**Written task**:
Go to the line that contains "What is the range of the thermometer scale?", then write out that line and all that follow to the end of the listing, exactly and without pictures.

**Source material**:
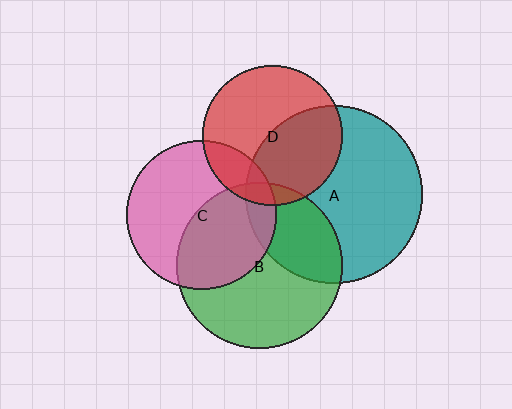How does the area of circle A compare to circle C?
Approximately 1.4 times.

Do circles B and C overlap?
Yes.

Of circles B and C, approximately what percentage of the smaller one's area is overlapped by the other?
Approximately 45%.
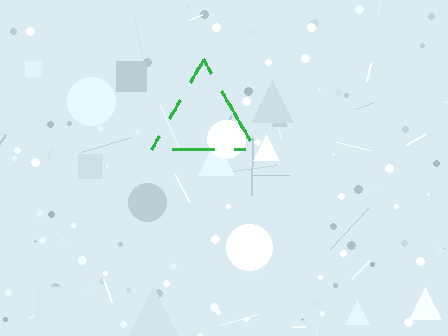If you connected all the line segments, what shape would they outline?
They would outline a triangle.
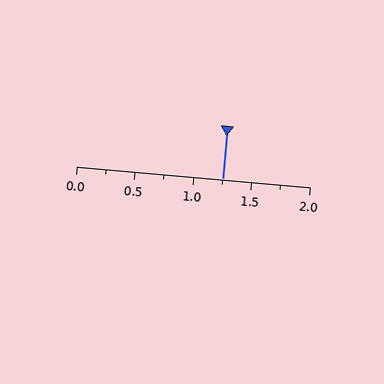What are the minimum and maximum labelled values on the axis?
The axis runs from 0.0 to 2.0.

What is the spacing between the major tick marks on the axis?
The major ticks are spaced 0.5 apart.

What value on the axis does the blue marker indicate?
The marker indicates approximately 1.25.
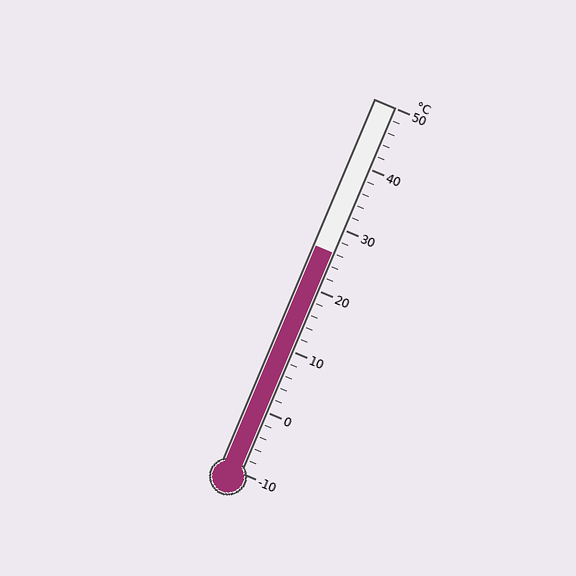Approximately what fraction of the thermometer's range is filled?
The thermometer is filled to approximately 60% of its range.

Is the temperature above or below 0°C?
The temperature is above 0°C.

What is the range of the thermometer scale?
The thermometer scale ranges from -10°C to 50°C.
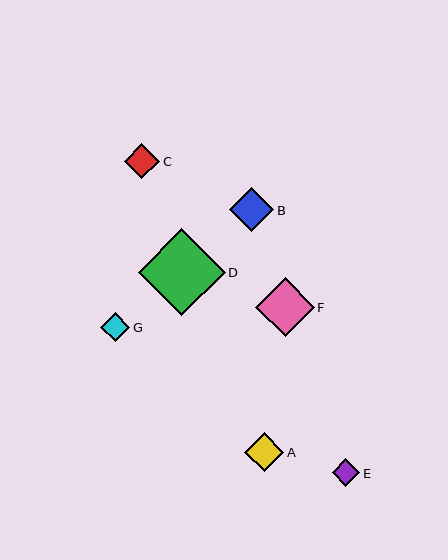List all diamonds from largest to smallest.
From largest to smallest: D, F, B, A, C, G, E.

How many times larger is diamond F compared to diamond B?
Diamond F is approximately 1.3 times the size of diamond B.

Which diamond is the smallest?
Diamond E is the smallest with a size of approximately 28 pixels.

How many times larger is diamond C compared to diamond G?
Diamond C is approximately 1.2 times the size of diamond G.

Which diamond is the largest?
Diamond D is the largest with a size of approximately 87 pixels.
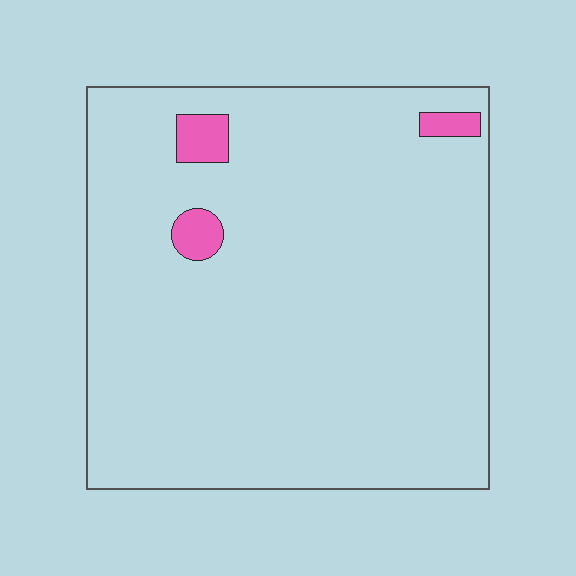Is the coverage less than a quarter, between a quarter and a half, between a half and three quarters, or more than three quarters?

**Answer to the exercise**:
What is the range of the thermometer scale?
The thermometer scale ranges from -10°C to 50°C.
List all diamonds from largest to smallest.
From largest to smallest: D, F, B, A, C, G, E.

How many times larger is diamond F compared to diamond B?
Diamond F is approximately 1.3 times the size of diamond B.

Which diamond is the smallest?
Diamond E is the smallest with a size of approximately 28 pixels.

How many times larger is diamond C compared to diamond G?
Diamond C is approximately 1.2 times the size of diamond G.

Which diamond is the largest?
Diamond D is the largest with a size of approximately 87 pixels.
Is the coverage less than a quarter, between a quarter and a half, between a half and three quarters, or more than three quarters?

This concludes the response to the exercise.